Transcribe exactly the entries from the "Is the teal triangle horizontally" line to the end, both included, minus pictures.

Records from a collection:
========

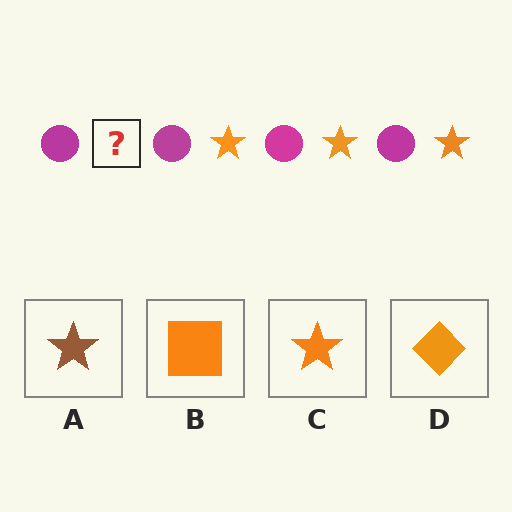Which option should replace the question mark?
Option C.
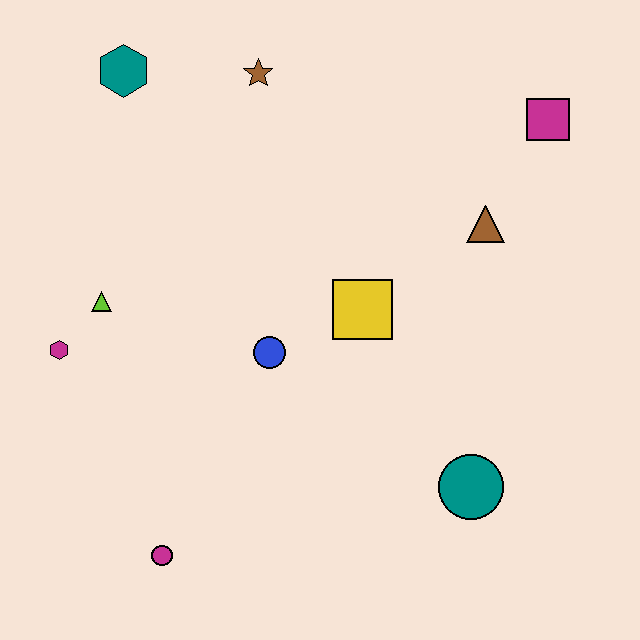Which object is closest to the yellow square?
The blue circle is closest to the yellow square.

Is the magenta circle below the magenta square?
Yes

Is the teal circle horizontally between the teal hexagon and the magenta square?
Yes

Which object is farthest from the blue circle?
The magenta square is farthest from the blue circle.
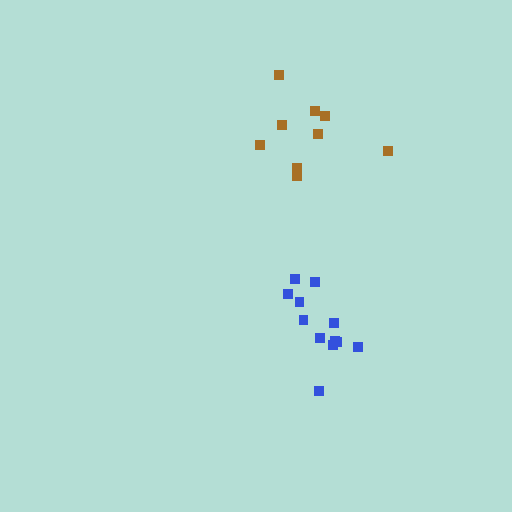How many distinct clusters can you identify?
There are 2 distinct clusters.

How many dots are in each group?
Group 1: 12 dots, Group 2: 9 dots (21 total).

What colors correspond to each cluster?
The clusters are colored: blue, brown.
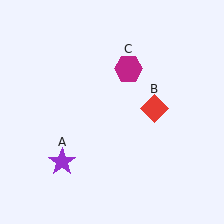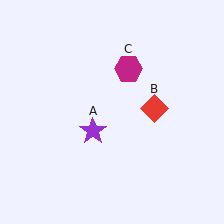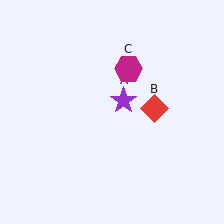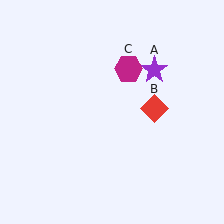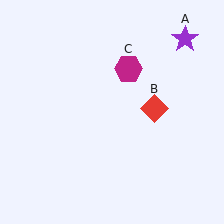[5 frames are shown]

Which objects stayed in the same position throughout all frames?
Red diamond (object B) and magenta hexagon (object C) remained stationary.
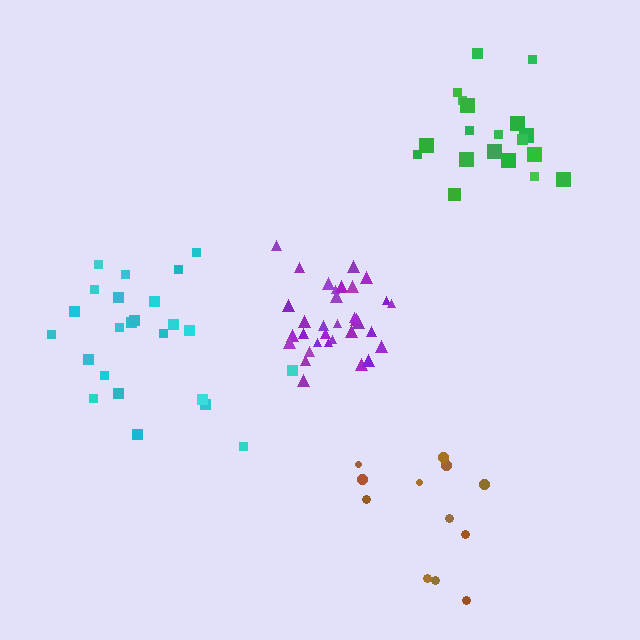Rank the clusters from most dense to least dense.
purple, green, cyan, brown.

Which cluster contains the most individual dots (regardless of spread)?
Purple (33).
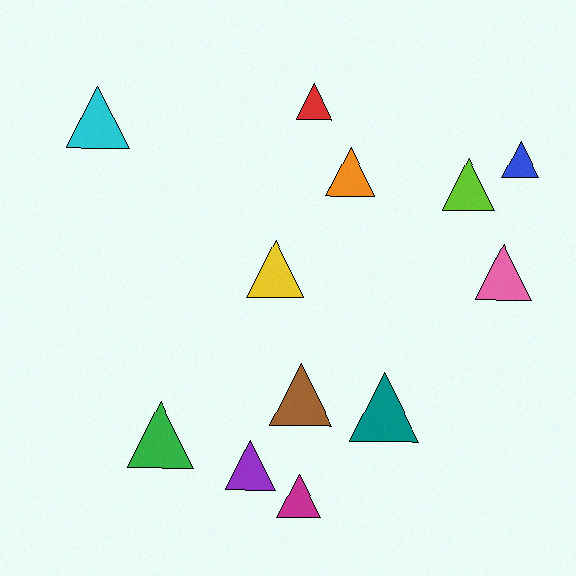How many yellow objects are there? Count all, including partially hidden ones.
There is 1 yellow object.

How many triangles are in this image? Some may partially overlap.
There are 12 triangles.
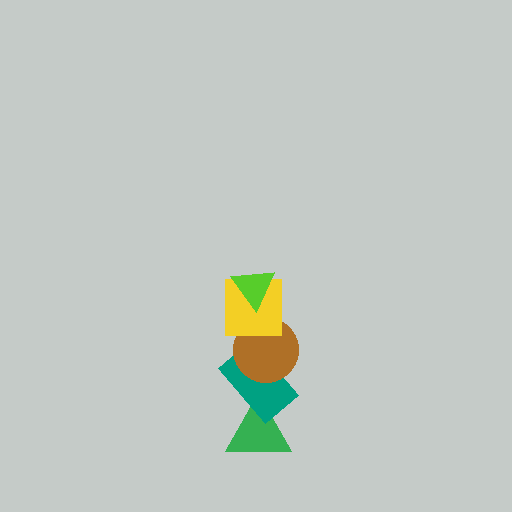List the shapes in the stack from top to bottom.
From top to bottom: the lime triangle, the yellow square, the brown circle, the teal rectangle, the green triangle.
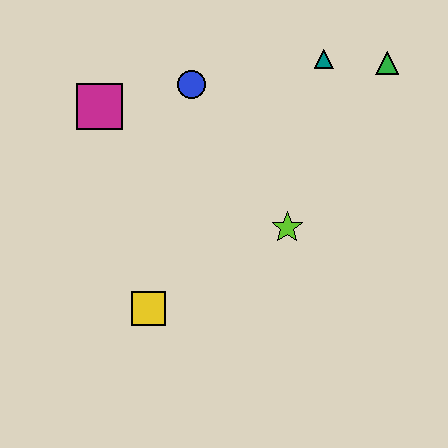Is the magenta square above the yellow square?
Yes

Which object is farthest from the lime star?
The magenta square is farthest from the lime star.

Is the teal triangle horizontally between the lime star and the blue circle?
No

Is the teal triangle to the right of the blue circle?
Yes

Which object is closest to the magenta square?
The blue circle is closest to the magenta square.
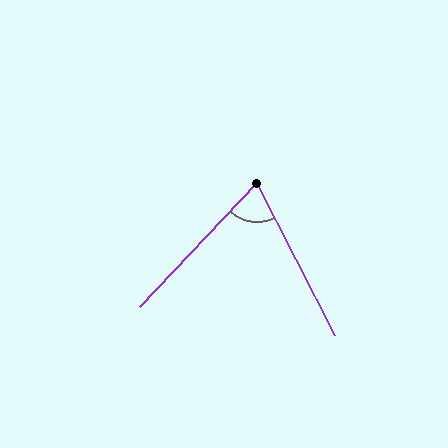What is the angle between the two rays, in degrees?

========

Task answer:
Is the teal triangle horizontally between the lime star and the blue circle?
No

Is the teal triangle to the right of the blue circle?
Yes

Which object is closest to the magenta square?
The blue circle is closest to the magenta square.
What is the angle between the two rays, in degrees?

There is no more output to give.